*Instruction*. Extract every line below, verbatim.

*Data rows*.
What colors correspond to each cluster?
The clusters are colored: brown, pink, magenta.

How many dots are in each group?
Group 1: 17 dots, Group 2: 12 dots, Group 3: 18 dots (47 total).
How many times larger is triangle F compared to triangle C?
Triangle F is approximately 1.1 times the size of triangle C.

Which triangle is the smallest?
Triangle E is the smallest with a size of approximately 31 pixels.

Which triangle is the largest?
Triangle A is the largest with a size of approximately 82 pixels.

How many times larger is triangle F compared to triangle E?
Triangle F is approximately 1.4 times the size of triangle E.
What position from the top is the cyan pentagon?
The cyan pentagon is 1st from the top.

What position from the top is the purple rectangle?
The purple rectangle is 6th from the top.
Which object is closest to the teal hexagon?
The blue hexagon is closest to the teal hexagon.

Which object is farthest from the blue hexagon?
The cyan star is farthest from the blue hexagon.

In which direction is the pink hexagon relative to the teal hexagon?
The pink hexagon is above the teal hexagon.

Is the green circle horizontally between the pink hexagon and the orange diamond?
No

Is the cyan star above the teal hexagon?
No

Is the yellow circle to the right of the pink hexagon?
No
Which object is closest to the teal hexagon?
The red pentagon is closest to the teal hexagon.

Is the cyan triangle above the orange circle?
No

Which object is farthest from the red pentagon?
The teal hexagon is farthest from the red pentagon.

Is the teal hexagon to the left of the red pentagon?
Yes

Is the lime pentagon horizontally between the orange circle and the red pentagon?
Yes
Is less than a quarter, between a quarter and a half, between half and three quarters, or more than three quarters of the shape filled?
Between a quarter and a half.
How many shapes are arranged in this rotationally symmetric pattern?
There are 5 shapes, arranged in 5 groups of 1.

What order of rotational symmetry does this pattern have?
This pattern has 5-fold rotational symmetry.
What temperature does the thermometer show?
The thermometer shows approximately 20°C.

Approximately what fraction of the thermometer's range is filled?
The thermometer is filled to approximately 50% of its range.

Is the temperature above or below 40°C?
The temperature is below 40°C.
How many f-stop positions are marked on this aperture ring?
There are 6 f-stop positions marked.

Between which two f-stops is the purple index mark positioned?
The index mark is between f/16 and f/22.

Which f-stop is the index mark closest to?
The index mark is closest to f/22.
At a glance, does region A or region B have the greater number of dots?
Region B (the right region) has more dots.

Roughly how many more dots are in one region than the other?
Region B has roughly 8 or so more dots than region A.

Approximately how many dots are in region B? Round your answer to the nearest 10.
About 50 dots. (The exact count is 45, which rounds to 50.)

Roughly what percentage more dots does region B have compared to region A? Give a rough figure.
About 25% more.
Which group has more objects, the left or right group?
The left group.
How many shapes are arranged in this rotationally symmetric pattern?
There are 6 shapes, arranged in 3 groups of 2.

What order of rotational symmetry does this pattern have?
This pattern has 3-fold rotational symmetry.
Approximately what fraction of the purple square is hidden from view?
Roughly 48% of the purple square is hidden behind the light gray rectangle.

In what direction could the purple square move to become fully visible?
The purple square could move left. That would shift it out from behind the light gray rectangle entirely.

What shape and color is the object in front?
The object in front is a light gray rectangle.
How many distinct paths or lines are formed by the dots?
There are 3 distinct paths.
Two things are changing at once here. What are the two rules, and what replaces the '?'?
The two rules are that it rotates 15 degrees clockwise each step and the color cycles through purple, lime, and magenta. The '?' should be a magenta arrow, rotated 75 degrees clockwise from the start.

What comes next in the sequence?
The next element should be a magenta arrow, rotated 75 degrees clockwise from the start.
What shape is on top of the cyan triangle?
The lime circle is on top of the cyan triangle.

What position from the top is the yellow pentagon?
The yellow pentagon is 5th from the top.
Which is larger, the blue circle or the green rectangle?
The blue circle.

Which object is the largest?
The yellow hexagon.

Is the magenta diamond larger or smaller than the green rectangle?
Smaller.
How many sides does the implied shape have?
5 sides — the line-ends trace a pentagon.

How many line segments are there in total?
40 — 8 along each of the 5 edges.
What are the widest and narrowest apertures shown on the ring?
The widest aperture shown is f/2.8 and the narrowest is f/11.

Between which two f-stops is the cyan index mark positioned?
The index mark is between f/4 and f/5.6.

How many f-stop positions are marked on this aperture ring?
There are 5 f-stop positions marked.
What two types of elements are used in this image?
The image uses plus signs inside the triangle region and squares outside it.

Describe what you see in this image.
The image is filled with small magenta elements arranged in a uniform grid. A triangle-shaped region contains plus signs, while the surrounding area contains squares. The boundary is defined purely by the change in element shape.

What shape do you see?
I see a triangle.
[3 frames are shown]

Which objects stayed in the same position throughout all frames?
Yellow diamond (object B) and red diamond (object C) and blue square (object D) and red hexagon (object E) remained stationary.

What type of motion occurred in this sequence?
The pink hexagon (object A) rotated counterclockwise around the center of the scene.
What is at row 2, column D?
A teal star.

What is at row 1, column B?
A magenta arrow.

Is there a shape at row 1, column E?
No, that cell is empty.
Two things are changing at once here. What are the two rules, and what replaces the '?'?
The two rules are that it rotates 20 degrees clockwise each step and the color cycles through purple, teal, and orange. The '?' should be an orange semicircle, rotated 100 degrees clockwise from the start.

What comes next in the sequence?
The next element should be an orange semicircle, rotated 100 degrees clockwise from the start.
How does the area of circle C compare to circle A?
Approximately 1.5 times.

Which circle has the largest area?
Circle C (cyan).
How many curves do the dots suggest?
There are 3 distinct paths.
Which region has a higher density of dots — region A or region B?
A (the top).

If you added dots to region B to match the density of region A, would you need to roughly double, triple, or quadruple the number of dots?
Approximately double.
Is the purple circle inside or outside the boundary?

*Final answer*.
What colors correspond to each cluster?
The clusters are colored: brown, pink, magenta.

How many dots are in each group?
Group 1: 17 dots, Group 2: 12 dots, Group 3: 18 dots (47 total).
How many times larger is triangle F compared to triangle C?
Triangle F is approximately 1.1 times the size of triangle C.

Which triangle is the smallest?
Triangle E is the smallest with a size of approximately 31 pixels.

Which triangle is the largest?
Triangle A is the largest with a size of approximately 82 pixels.

How many times larger is triangle F compared to triangle E?
Triangle F is approximately 1.4 times the size of triangle E.
What position from the top is the cyan pentagon?
The cyan pentagon is 1st from the top.

What position from the top is the purple rectangle?
The purple rectangle is 6th from the top.
Which object is closest to the teal hexagon?
The blue hexagon is closest to the teal hexagon.

Which object is farthest from the blue hexagon?
The cyan star is farthest from the blue hexagon.

In which direction is the pink hexagon relative to the teal hexagon?
The pink hexagon is above the teal hexagon.

Is the green circle horizontally between the pink hexagon and the orange diamond?
No

Is the cyan star above the teal hexagon?
No

Is the yellow circle to the right of the pink hexagon?
No
Which object is closest to the teal hexagon?
The red pentagon is closest to the teal hexagon.

Is the cyan triangle above the orange circle?
No

Which object is farthest from the red pentagon?
The teal hexagon is farthest from the red pentagon.

Is the teal hexagon to the left of the red pentagon?
Yes

Is the lime pentagon horizontally between the orange circle and the red pentagon?
Yes
Is less than a quarter, between a quarter and a half, between half and three quarters, or more than three quarters of the shape filled?
Between a quarter and a half.
How many shapes are arranged in this rotationally symmetric pattern?
There are 5 shapes, arranged in 5 groups of 1.

What order of rotational symmetry does this pattern have?
This pattern has 5-fold rotational symmetry.
What temperature does the thermometer show?
The thermometer shows approximately 20°C.

Approximately what fraction of the thermometer's range is filled?
The thermometer is filled to approximately 50% of its range.

Is the temperature above or below 40°C?
The temperature is below 40°C.
How many f-stop positions are marked on this aperture ring?
There are 6 f-stop positions marked.

Between which two f-stops is the purple index mark positioned?
The index mark is between f/16 and f/22.

Which f-stop is the index mark closest to?
The index mark is closest to f/22.
At a glance, does region A or region B have the greater number of dots?
Region B (the right region) has more dots.

Roughly how many more dots are in one region than the other?
Region B has roughly 8 or so more dots than region A.

Approximately how many dots are in region B? Round your answer to the nearest 10.
About 50 dots. (The exact count is 45, which rounds to 50.)

Roughly what percentage more dots does region B have compared to region A? Give a rough figure.
About 25% more.
Which group has more objects, the left or right group?
The left group.
How many shapes are arranged in this rotationally symmetric pattern?
There are 6 shapes, arranged in 3 groups of 2.

What order of rotational symmetry does this pattern have?
This pattern has 3-fold rotational symmetry.
Approximately what fraction of the purple square is hidden from view?
Roughly 48% of the purple square is hidden behind the light gray rectangle.

In what direction could the purple square move to become fully visible?
The purple square could move left. That would shift it out from behind the light gray rectangle entirely.

What shape and color is the object in front?
The object in front is a light gray rectangle.
How many distinct paths or lines are formed by the dots?
There are 3 distinct paths.
Two things are changing at once here. What are the two rules, and what replaces the '?'?
The two rules are that it rotates 15 degrees clockwise each step and the color cycles through purple, lime, and magenta. The '?' should be a magenta arrow, rotated 75 degrees clockwise from the start.

What comes next in the sequence?
The next element should be a magenta arrow, rotated 75 degrees clockwise from the start.
What shape is on top of the cyan triangle?
The lime circle is on top of the cyan triangle.

What position from the top is the yellow pentagon?
The yellow pentagon is 5th from the top.
Which is larger, the blue circle or the green rectangle?
The blue circle.

Which object is the largest?
The yellow hexagon.

Is the magenta diamond larger or smaller than the green rectangle?
Smaller.
How many sides does the implied shape have?
5 sides — the line-ends trace a pentagon.

How many line segments are there in total?
40 — 8 along each of the 5 edges.
What are the widest and narrowest apertures shown on the ring?
The widest aperture shown is f/2.8 and the narrowest is f/11.

Between which two f-stops is the cyan index mark positioned?
The index mark is between f/4 and f/5.6.

How many f-stop positions are marked on this aperture ring?
There are 5 f-stop positions marked.
What two types of elements are used in this image?
The image uses plus signs inside the triangle region and squares outside it.

Describe what you see in this image.
The image is filled with small magenta elements arranged in a uniform grid. A triangle-shaped region contains plus signs, while the surrounding area contains squares. The boundary is defined purely by the change in element shape.

What shape do you see?
I see a triangle.
[3 frames are shown]

Which objects stayed in the same position throughout all frames?
Yellow diamond (object B) and red diamond (object C) and blue square (object D) and red hexagon (object E) remained stationary.

What type of motion occurred in this sequence?
The pink hexagon (object A) rotated counterclockwise around the center of the scene.
What is at row 2, column D?
A teal star.

What is at row 1, column B?
A magenta arrow.

Is there a shape at row 1, column E?
No, that cell is empty.
Two things are changing at once here. What are the two rules, and what replaces the '?'?
The two rules are that it rotates 20 degrees clockwise each step and the color cycles through purple, teal, and orange. The '?' should be an orange semicircle, rotated 100 degrees clockwise from the start.

What comes next in the sequence?
The next element should be an orange semicircle, rotated 100 degrees clockwise from the start.
How does the area of circle C compare to circle A?
Approximately 1.5 times.

Which circle has the largest area?
Circle C (cyan).
How many curves do the dots suggest?
There are 3 distinct paths.
Which region has a higher density of dots — region A or region B?
A (the top).

If you added dots to region B to match the density of region A, would you need to roughly double, triple, or quadruple the number of dots?
Approximately double.
Is the purple circle inside or outside the boundary?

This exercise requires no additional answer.